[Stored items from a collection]

────────────────────────────────────────

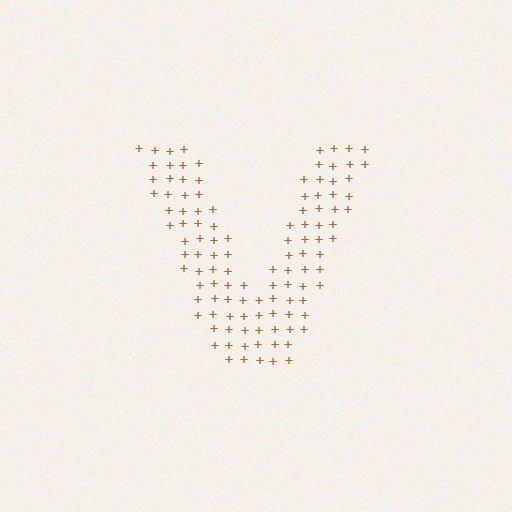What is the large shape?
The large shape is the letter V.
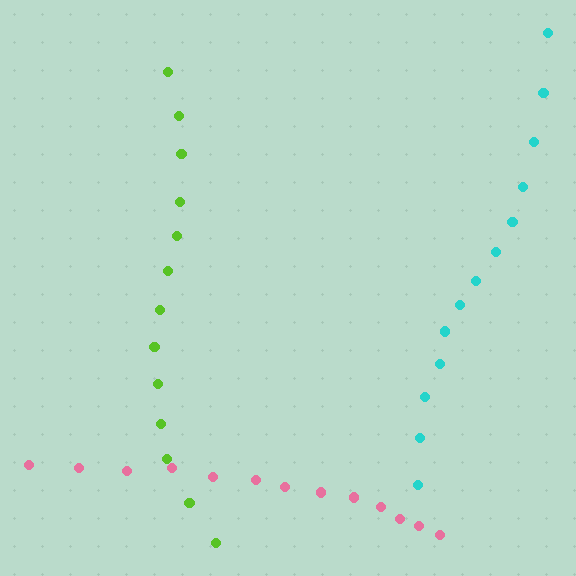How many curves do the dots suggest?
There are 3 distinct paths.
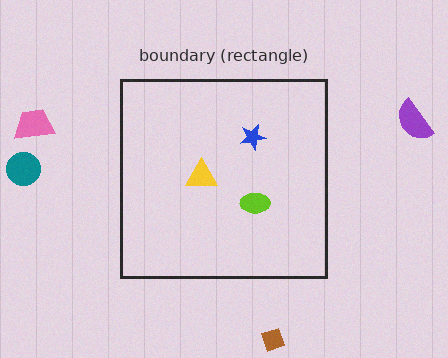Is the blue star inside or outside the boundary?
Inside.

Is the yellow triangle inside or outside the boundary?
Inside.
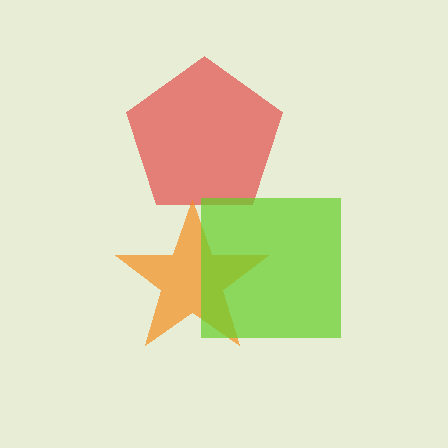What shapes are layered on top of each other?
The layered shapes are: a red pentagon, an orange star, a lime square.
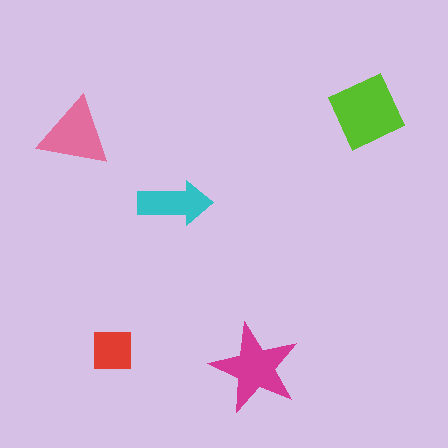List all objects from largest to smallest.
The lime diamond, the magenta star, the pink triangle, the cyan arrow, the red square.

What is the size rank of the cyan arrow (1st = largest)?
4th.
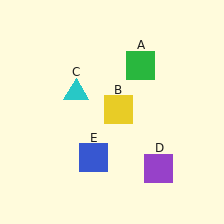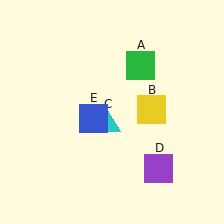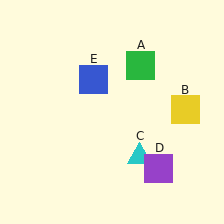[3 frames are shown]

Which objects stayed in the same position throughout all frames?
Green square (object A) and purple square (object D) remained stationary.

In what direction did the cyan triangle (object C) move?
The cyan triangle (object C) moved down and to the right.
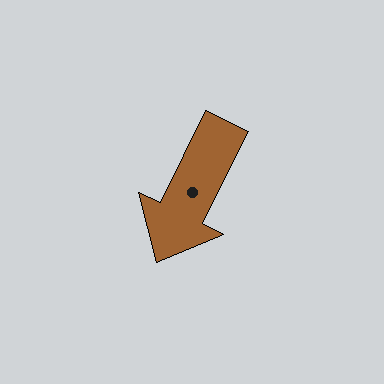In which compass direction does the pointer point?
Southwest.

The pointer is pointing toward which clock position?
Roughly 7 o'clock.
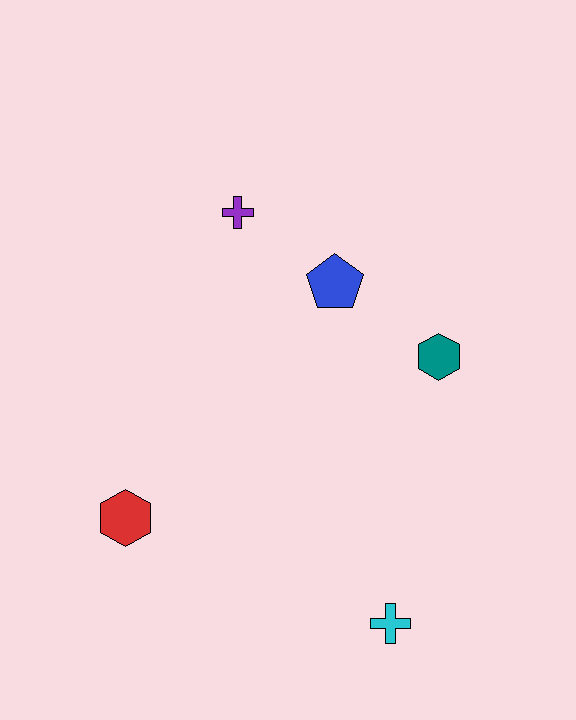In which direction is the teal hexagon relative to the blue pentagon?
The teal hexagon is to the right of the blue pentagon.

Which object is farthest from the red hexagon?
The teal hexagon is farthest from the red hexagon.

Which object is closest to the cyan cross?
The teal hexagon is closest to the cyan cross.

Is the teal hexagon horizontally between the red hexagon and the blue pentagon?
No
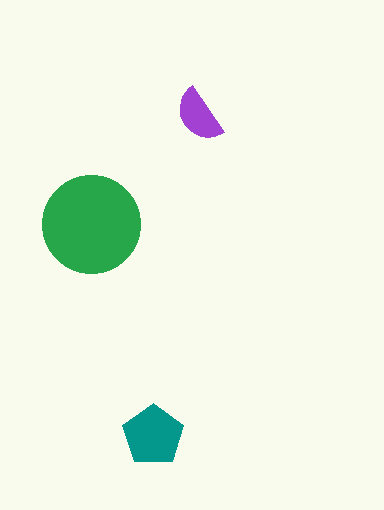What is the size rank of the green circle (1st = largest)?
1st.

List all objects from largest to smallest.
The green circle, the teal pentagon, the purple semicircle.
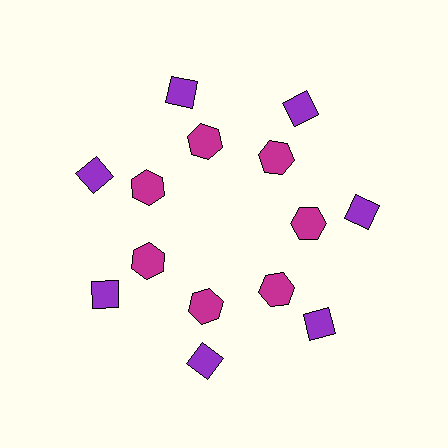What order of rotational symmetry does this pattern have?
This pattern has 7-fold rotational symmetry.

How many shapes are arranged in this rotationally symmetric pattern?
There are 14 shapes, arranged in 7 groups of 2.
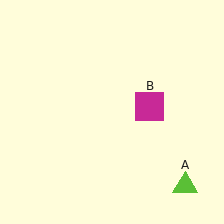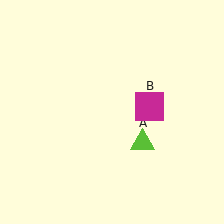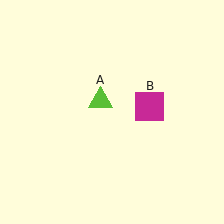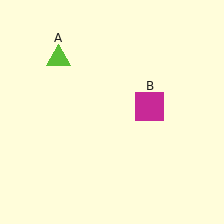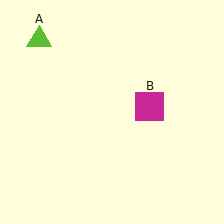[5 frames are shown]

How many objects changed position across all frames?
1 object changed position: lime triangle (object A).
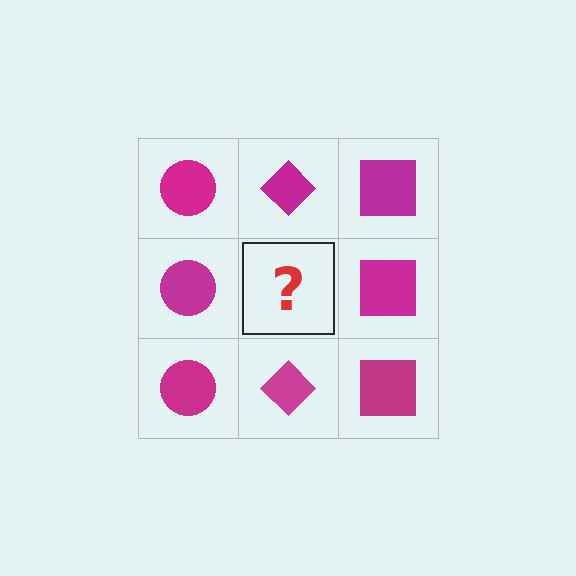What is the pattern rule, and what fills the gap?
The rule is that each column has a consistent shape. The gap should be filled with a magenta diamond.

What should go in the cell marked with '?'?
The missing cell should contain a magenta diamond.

────────────────────────────────────────

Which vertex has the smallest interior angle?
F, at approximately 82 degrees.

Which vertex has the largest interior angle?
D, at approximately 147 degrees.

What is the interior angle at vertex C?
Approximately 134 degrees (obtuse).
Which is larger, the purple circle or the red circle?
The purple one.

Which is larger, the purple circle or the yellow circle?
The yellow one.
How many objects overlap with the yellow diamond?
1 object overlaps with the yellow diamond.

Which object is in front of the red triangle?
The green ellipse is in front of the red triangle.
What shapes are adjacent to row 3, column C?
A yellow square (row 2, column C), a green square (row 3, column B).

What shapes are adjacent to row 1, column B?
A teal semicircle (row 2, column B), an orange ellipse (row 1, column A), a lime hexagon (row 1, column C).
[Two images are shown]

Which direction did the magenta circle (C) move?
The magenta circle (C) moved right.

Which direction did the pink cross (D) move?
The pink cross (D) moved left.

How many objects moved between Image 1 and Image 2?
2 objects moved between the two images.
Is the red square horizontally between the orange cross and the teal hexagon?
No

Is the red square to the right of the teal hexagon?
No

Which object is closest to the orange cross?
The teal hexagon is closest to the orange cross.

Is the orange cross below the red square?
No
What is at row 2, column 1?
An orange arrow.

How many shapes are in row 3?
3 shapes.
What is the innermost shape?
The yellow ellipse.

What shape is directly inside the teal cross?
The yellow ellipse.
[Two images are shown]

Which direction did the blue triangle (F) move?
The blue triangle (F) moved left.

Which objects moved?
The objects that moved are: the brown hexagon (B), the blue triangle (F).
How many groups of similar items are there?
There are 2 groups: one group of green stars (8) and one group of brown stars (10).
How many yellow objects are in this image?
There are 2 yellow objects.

────────────────────────────────────────

Exercise prompt
Begin with the line where "Is the teal hexagon horizontally" appears and end with the line where "[5 frames are shown]" appears. Copy only that stretch, exactly, with no pictures.

Task response
Is the teal hexagon horizontally between the red hexagon and the blue pentagon?
No
What is the size rank of the green circle (1st = largest)?
1st.

List all objects from largest to smallest.
The green circle, the teal pentagon, the purple semicircle.
What order of rotational symmetry does this pattern have?
This pattern has 7-fold rotational symmetry.

How many shapes are arranged in this rotationally symmetric pattern?
There are 14 shapes, arranged in 7 groups of 2.
[5 frames are shown]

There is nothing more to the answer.